» The exercise
Your task is to print, exactly and only, the lines from the start of the entries below through the line with "[3 frames are shown]". Include both ends, but skip the pictures.
_ _ _ _ _
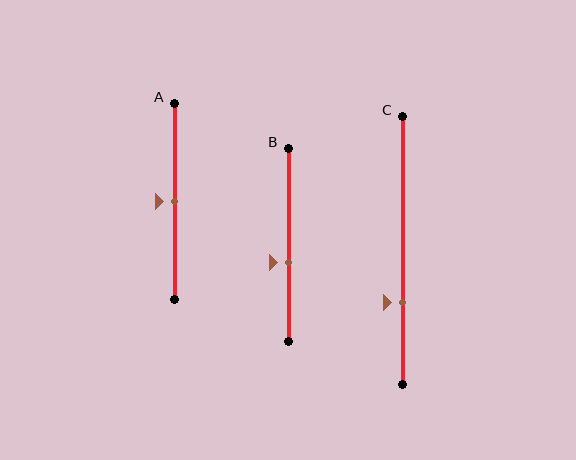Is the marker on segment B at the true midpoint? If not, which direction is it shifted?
No, the marker on segment B is shifted downward by about 9% of the segment length.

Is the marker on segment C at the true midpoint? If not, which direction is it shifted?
No, the marker on segment C is shifted downward by about 19% of the segment length.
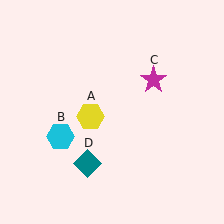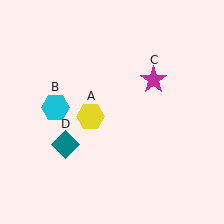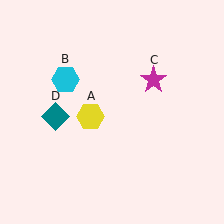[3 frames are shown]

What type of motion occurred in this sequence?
The cyan hexagon (object B), teal diamond (object D) rotated clockwise around the center of the scene.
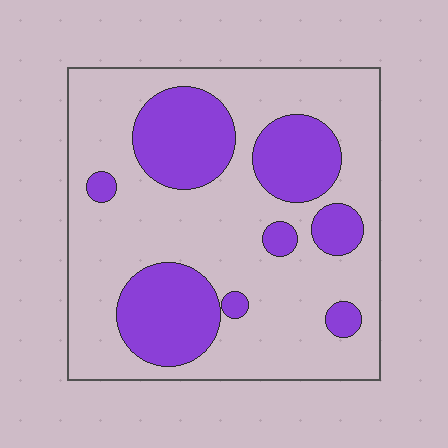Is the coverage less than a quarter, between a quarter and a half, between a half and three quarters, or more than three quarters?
Between a quarter and a half.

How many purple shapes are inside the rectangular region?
8.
_ _ _ _ _
» Task result
Is the marker on segment B at the true midpoint? If not, which direction is it shifted?
No, the marker on segment B is shifted downward by about 9% of the segment length.

Is the marker on segment C at the true midpoint? If not, which direction is it shifted?
No, the marker on segment C is shifted downward by about 19% of the segment length.
[3 frames are shown]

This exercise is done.